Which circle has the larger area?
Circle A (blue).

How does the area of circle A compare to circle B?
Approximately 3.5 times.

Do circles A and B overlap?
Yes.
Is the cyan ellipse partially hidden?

◆ ◆ ◆ ◆ ◆ ◆ ◆

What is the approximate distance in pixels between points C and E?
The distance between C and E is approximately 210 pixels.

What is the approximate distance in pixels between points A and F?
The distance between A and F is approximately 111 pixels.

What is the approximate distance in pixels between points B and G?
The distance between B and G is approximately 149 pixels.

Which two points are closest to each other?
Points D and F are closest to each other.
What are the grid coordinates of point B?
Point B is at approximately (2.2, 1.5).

◆ ◆ ◆ ◆ ◆ ◆ ◆

_Task description_
Exactly those lines that run from the line with "Do circles A and B overlap?" through the line with "Is the cyan ellipse partially hidden?" are to be reproduced; both end lines belong to the range.

_Task response_
Do circles A and B overlap?
Yes.
Is the cyan ellipse partially hidden?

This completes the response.